Excerpt from a dataset
################
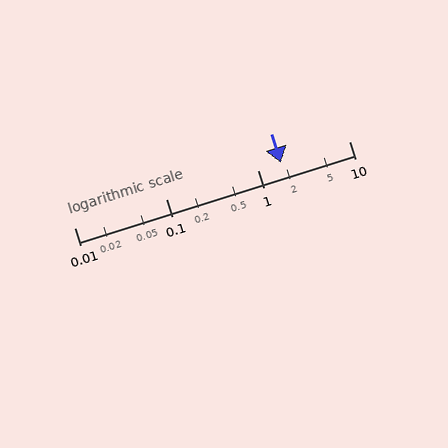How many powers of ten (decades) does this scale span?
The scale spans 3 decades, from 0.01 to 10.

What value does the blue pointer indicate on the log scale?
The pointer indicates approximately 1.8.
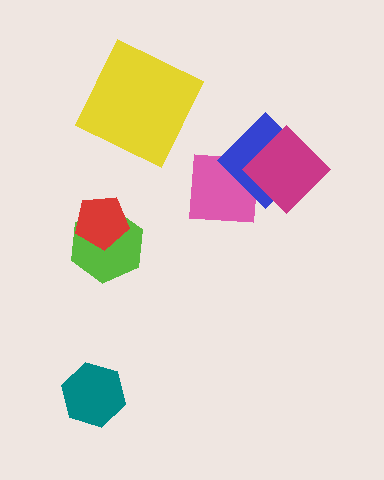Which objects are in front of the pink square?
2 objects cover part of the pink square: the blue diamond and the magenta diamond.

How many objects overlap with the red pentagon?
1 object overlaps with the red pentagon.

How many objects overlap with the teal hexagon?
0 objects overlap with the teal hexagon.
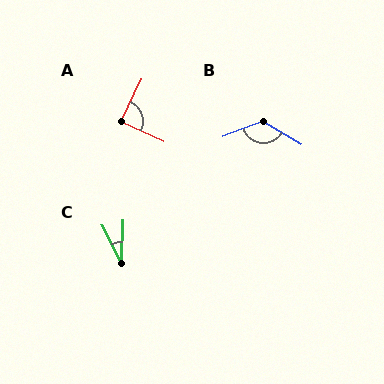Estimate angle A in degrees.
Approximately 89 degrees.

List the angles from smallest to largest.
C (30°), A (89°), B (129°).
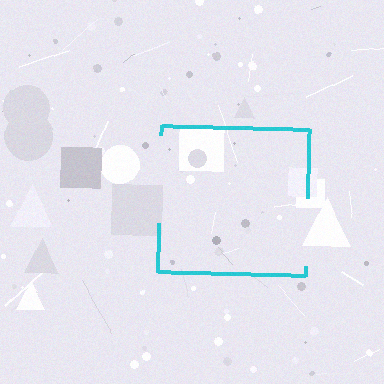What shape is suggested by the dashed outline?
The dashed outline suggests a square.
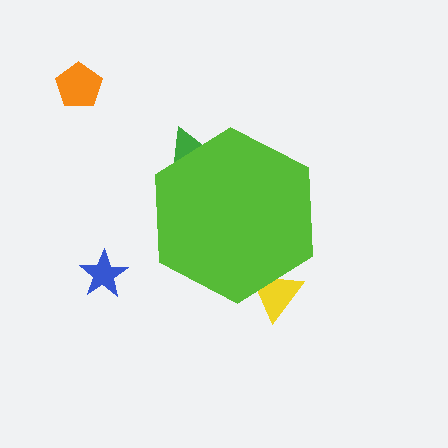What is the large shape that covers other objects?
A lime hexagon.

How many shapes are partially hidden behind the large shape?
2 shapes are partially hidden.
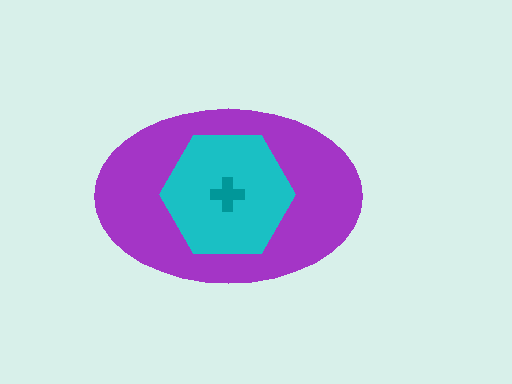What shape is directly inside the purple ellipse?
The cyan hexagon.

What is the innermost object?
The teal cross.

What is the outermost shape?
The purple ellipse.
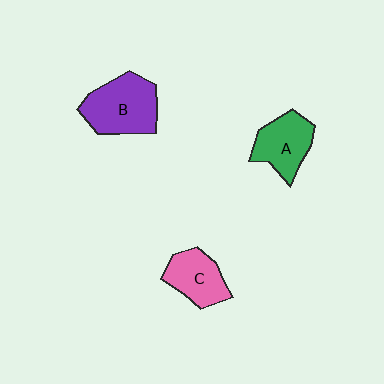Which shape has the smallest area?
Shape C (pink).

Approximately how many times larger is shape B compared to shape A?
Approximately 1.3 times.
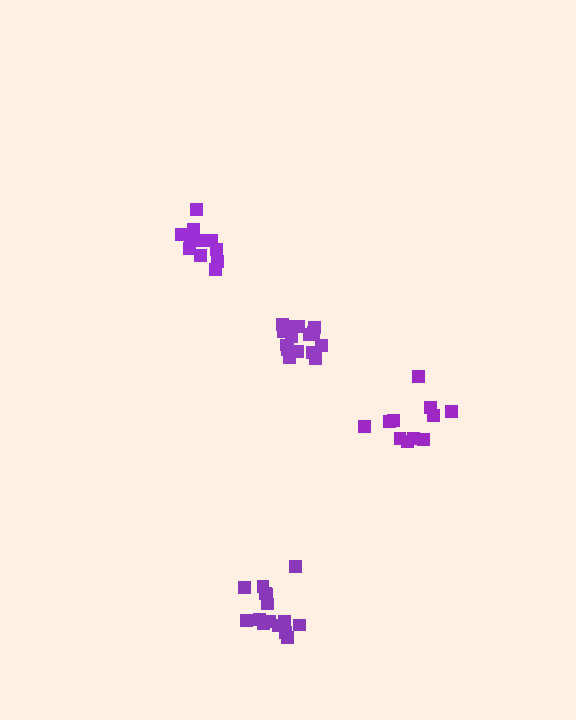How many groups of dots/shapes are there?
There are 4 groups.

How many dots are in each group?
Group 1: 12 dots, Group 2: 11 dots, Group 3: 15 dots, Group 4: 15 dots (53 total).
################
All lines from the line containing "What is the outermost shape?" through the end of the listing above are to be given again exactly; pictures are not part of the copy.

**OUTPUT BELOW:**
What is the outermost shape?
The purple ellipse.
Which shape has the smallest area?
Shape C (pink).

Approximately how many times larger is shape B compared to shape A?
Approximately 1.3 times.
How many groups of dots/shapes are there?
There are 4 groups.

How many dots are in each group?
Group 1: 12 dots, Group 2: 11 dots, Group 3: 15 dots, Group 4: 15 dots (53 total).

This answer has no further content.